Below are some records; give them all again exactly, but not the pictures.
======== Data for processing ========
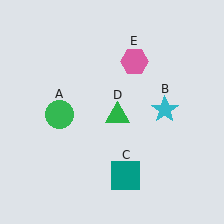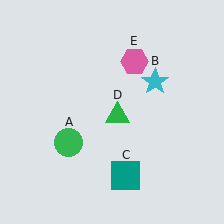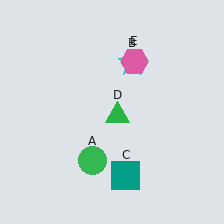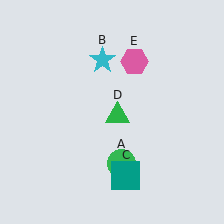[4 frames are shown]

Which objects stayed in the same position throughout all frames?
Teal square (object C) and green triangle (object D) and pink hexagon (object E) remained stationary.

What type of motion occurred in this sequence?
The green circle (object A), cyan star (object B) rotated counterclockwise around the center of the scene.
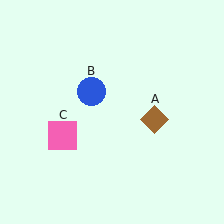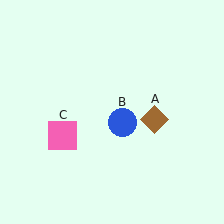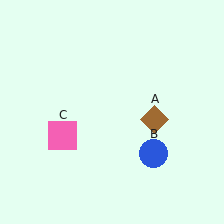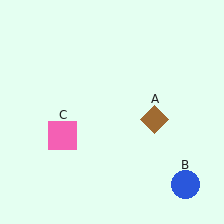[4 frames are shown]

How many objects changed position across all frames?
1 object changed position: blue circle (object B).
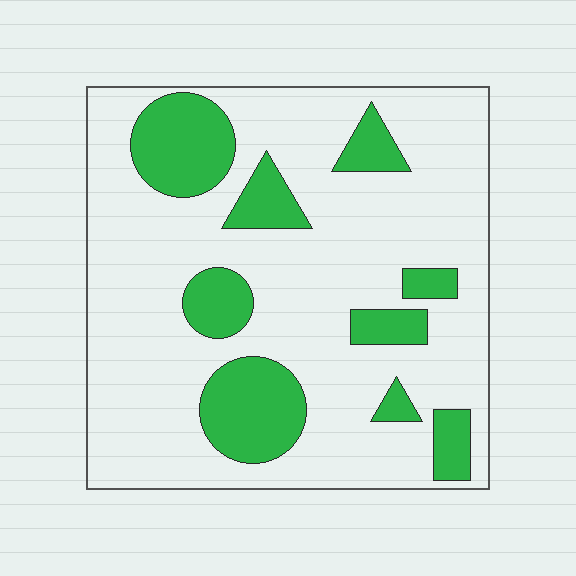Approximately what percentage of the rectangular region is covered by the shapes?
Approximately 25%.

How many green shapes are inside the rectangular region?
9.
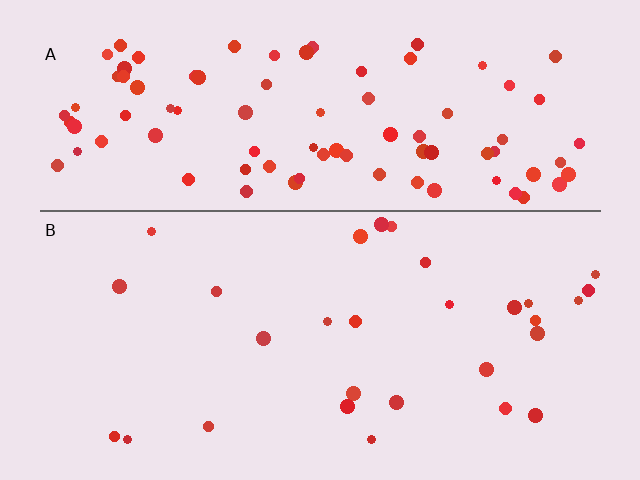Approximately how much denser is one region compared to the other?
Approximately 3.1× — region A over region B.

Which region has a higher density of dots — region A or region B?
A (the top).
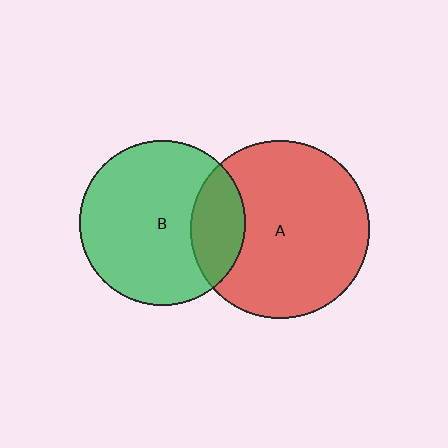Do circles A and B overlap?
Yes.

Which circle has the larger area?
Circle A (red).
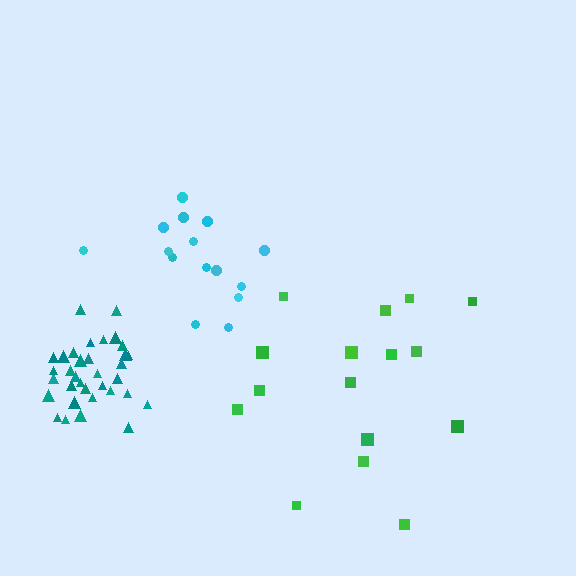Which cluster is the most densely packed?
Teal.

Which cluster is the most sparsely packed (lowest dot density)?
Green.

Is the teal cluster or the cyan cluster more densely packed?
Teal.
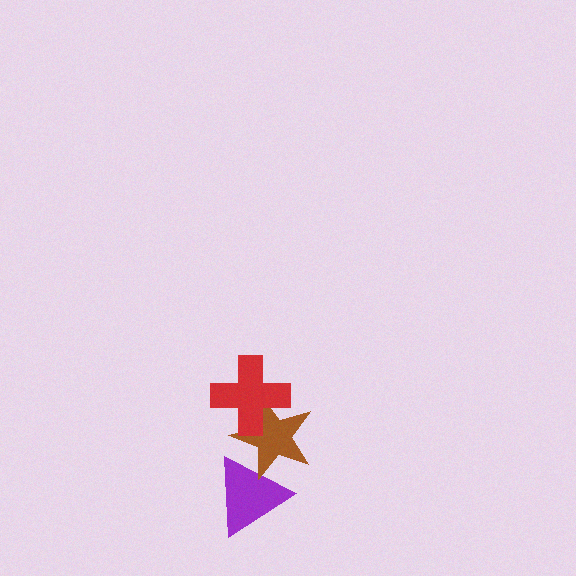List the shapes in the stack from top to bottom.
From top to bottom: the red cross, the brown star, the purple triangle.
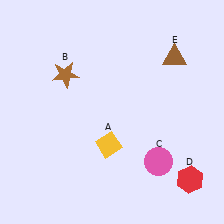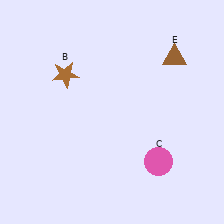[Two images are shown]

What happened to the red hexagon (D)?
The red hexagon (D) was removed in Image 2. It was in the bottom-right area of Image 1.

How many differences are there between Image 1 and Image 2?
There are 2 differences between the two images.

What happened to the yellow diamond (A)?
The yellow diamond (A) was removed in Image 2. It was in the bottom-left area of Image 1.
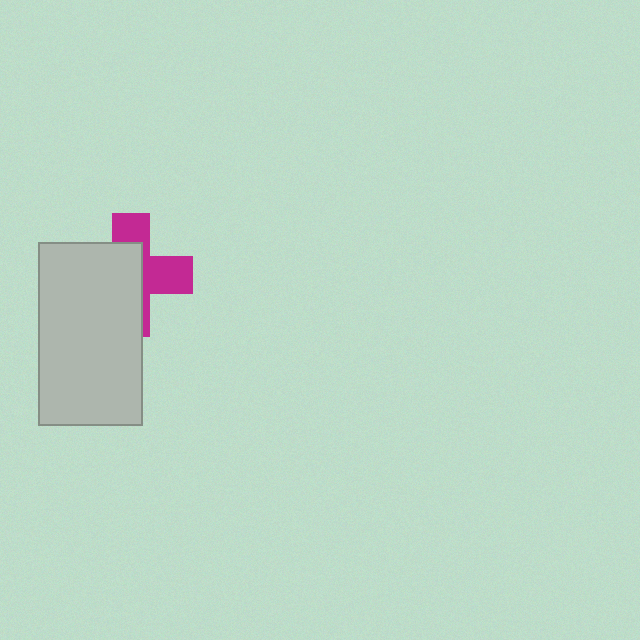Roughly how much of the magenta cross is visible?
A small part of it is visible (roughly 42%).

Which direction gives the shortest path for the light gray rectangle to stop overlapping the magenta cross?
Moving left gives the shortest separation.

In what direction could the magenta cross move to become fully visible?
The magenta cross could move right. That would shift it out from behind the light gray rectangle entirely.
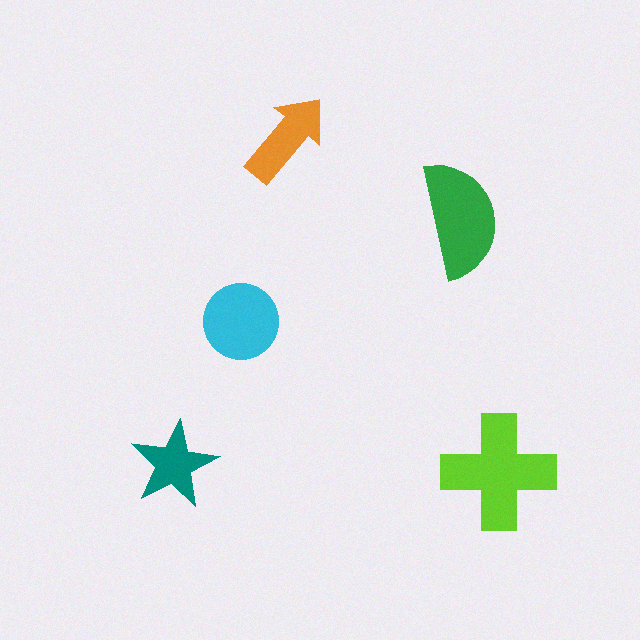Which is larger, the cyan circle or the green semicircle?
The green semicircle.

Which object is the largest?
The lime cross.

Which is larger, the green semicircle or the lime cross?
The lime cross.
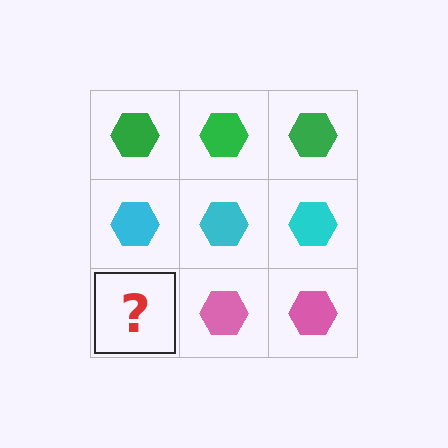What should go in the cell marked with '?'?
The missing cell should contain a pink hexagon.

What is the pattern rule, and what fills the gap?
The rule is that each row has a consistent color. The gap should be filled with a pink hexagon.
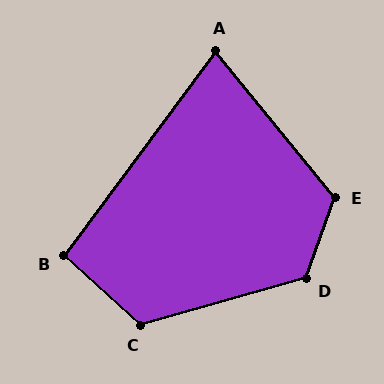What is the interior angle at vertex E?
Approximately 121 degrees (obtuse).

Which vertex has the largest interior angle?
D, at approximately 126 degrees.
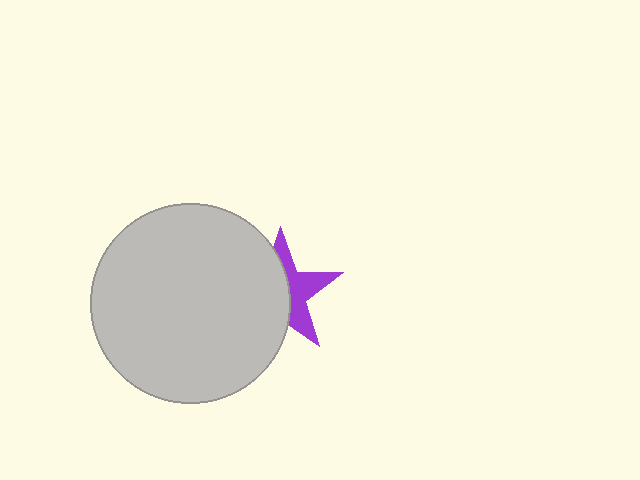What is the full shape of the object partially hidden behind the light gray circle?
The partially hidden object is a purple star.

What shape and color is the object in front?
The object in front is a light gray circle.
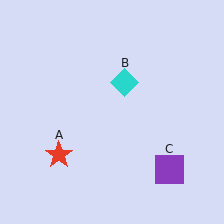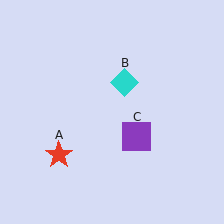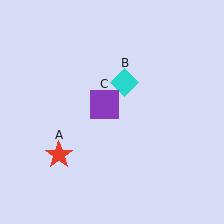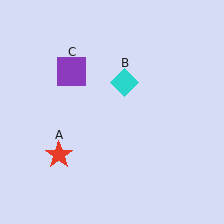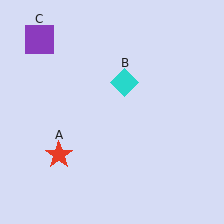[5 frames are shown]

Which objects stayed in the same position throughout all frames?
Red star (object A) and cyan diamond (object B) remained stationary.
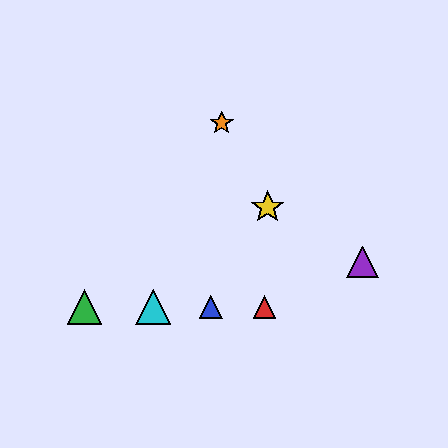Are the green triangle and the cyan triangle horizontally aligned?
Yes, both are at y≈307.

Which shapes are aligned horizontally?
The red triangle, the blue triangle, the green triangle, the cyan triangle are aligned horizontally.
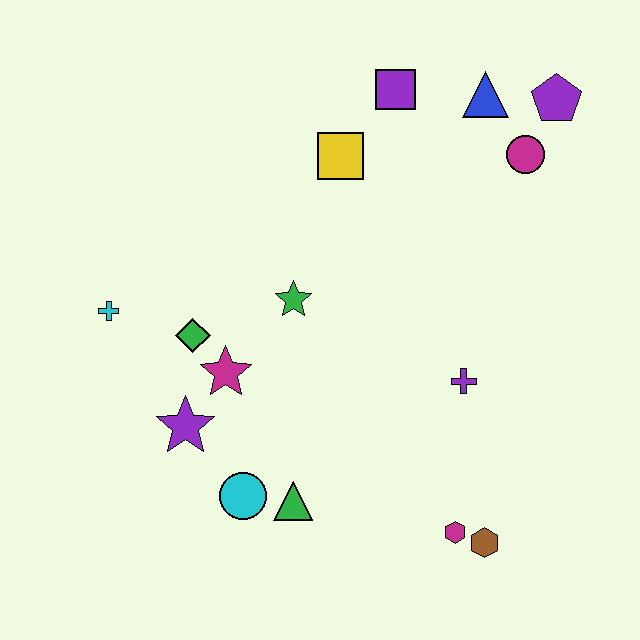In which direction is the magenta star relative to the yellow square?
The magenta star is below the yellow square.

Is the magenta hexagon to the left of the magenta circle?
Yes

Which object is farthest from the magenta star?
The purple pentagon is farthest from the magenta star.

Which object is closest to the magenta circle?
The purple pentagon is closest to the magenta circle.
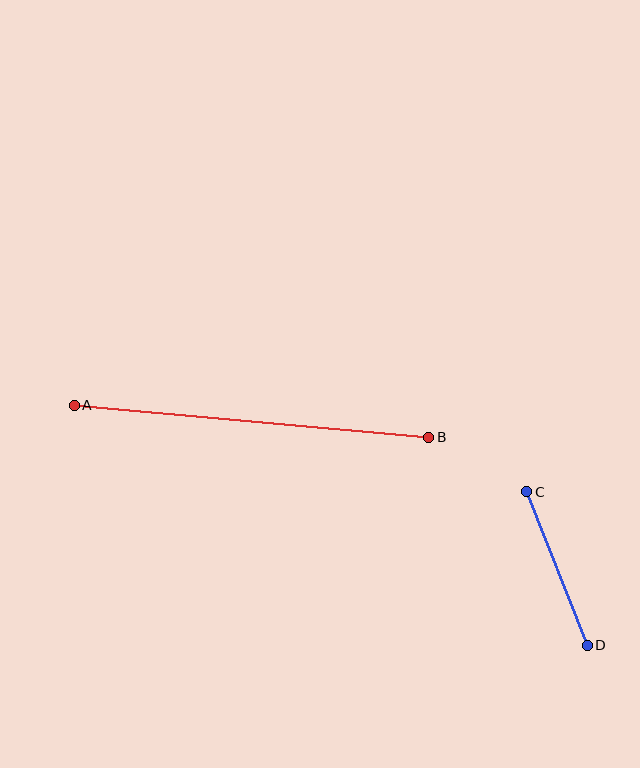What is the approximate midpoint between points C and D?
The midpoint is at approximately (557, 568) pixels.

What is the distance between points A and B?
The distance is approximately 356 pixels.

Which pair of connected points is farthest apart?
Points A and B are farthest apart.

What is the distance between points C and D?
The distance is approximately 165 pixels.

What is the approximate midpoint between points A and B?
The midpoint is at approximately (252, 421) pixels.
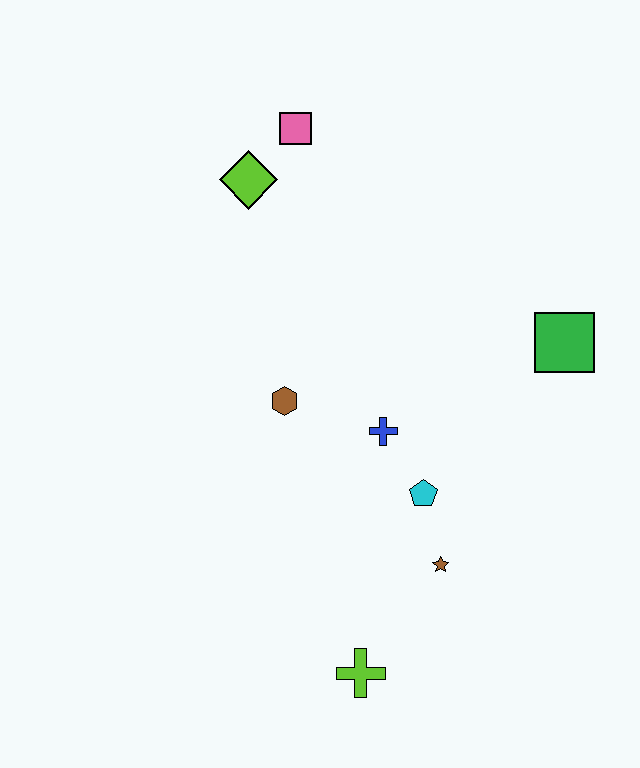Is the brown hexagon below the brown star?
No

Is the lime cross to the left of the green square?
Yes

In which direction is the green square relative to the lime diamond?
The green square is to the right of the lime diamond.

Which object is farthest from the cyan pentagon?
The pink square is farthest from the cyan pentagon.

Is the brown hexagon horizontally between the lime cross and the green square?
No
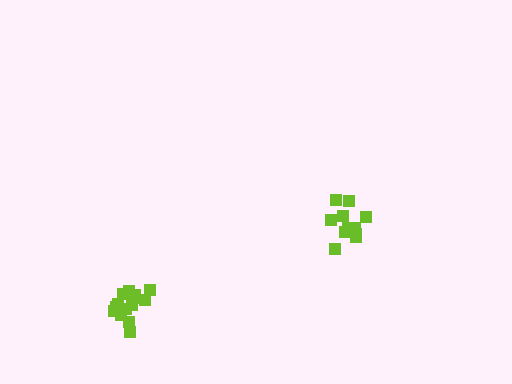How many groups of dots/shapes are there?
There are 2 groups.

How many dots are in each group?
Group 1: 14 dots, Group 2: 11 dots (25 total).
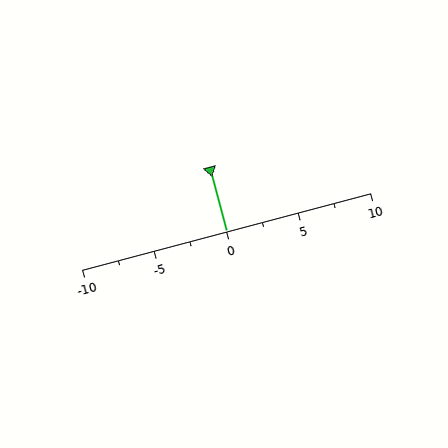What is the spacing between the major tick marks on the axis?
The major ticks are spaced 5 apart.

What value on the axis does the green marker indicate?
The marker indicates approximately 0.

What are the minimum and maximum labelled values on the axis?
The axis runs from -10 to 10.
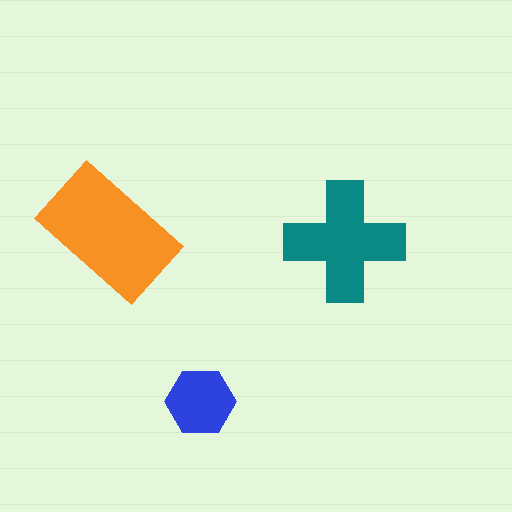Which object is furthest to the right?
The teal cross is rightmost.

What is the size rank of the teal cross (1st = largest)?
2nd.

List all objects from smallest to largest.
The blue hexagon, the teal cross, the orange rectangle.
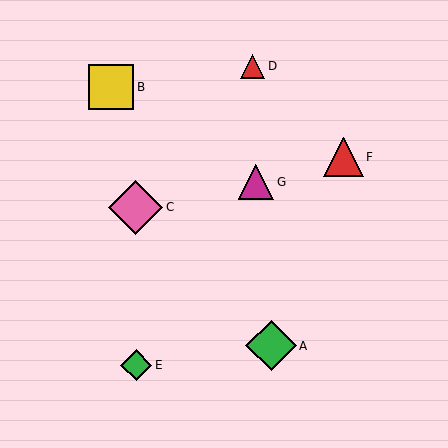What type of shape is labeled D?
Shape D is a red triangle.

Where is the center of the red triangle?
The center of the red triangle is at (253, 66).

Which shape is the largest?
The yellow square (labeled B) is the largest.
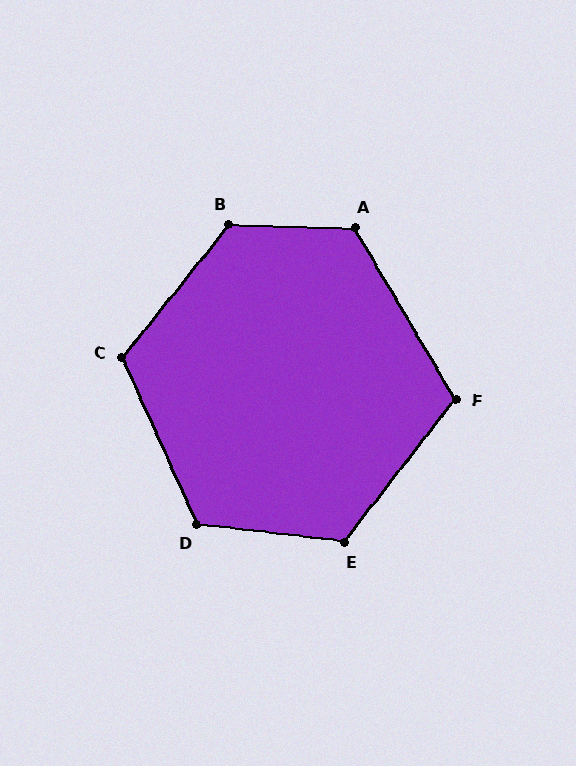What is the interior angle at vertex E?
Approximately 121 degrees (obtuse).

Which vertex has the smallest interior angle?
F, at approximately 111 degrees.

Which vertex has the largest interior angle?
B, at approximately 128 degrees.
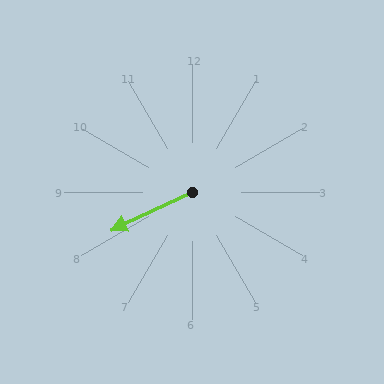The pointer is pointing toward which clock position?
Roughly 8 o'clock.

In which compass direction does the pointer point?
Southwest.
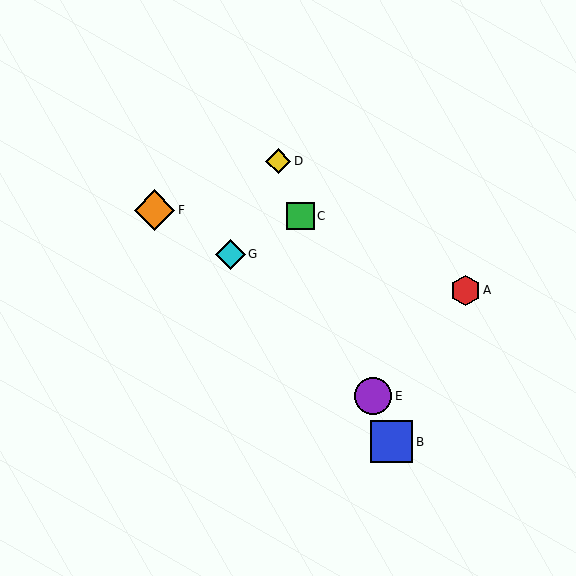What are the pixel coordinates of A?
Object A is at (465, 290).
========
Task response =>
[4 frames are shown]

Which objects stayed in the same position throughout all frames?
Teal square (object C) and green triangle (object D) and pink hexagon (object E) remained stationary.

What type of motion occurred in this sequence?
The green circle (object A), cyan star (object B) rotated counterclockwise around the center of the scene.
[4 frames are shown]

How many objects changed position across all frames?
1 object changed position: blue circle (object B).
Approximately what percentage of the rectangular region is covered by the shapes?
Approximately 25%.

How many green shapes are inside the rectangular region?
9.
Approximately how much denser is one region compared to the other?
Approximately 3.1× — region A over region B.

Which region has a higher density of dots — region A or region B?
A (the top).
Do circles A and B overlap?
Yes.

Which circle has the larger area?
Circle A (red).
Which cluster is the most densely packed?
Teal.

Which cluster is the most sparsely packed (lowest dot density)?
Green.

Is the teal cluster or the cyan cluster more densely packed?
Teal.
List the shapes in the stack from top to bottom.
From top to bottom: the red cross, the brown star, the purple triangle.
[Two images are shown]

What happened to the red hexagon (D)?
The red hexagon (D) was removed in Image 2. It was in the bottom-right area of Image 1.

How many differences are there between Image 1 and Image 2?
There are 2 differences between the two images.

What happened to the yellow diamond (A)?
The yellow diamond (A) was removed in Image 2. It was in the bottom-left area of Image 1.
Roughly how much of the magenta cross is visible?
A small part of it is visible (roughly 42%).

Which direction gives the shortest path for the light gray rectangle to stop overlapping the magenta cross?
Moving left gives the shortest separation.

In what direction could the magenta cross move to become fully visible?
The magenta cross could move right. That would shift it out from behind the light gray rectangle entirely.
Which is larger, the cyan circle or the green semicircle?
The green semicircle.

Which object is the largest?
The lime cross.

Which is larger, the green semicircle or the lime cross?
The lime cross.
What should go in the cell marked with '?'?
The missing cell should contain a pink hexagon.

What is the pattern rule, and what fills the gap?
The rule is that each row has a consistent color. The gap should be filled with a pink hexagon.
What is the interior angle at vertex E?
Approximately 121 degrees (obtuse).

Which vertex has the largest interior angle?
D, at approximately 126 degrees.
What is the full shape of the object partially hidden behind the light gray circle?
The partially hidden object is a purple star.

What shape and color is the object in front?
The object in front is a light gray circle.
[5 frames are shown]

Which objects stayed in the same position throughout all frames?
Red star (object A) and cyan diamond (object B) remained stationary.
Are the green triangle and the cyan triangle horizontally aligned?
Yes, both are at y≈307.

Which shapes are aligned horizontally?
The red triangle, the blue triangle, the green triangle, the cyan triangle are aligned horizontally.
In which direction is the magenta star relative to the yellow square?
The magenta star is below the yellow square.

Is the magenta hexagon to the left of the magenta circle?
Yes

Which object is farthest from the magenta star?
The purple pentagon is farthest from the magenta star.

Which object is closest to the magenta circle?
The purple pentagon is closest to the magenta circle.
What is the approximate midpoint between points C and D?
The midpoint is at approximately (557, 568) pixels.

What is the distance between points A and B?
The distance is approximately 356 pixels.

Which pair of connected points is farthest apart?
Points A and B are farthest apart.

What is the distance between points C and D?
The distance is approximately 165 pixels.

What is the approximate midpoint between points A and B?
The midpoint is at approximately (252, 421) pixels.
Is the brown hexagon below the brown star?
No

Is the lime cross to the left of the green square?
Yes

In which direction is the green square relative to the lime diamond?
The green square is to the right of the lime diamond.

Which object is farthest from the cyan pentagon?
The pink square is farthest from the cyan pentagon.

Is the brown hexagon horizontally between the lime cross and the green square?
No
How many groups of dots/shapes are there?
There are 2 groups.

How many dots are in each group?
Group 1: 14 dots, Group 2: 11 dots (25 total).
What is the spacing between the major tick marks on the axis?
The major ticks are spaced 5 apart.

What value on the axis does the green marker indicate?
The marker indicates approximately 0.

What are the minimum and maximum labelled values on the axis?
The axis runs from -10 to 10.
Which object is furthest to the right?
The teal cross is rightmost.

What is the size rank of the teal cross (1st = largest)?
2nd.

List all objects from smallest to largest.
The blue hexagon, the teal cross, the orange rectangle.
What type of shape is labeled D?
Shape D is a red triangle.

Where is the center of the red triangle?
The center of the red triangle is at (253, 66).

Which shape is the largest?
The yellow square (labeled B) is the largest.
What is the interior angle at vertex E?
Approximately 121 degrees (obtuse).

Which vertex has the smallest interior angle?
F, at approximately 111 degrees.

Which vertex has the largest interior angle?
B, at approximately 128 degrees.
The pointer is pointing toward which clock position?
Roughly 8 o'clock.

In which compass direction does the pointer point?
Southwest.
What are the pixel coordinates of A?
Object A is at (465, 290).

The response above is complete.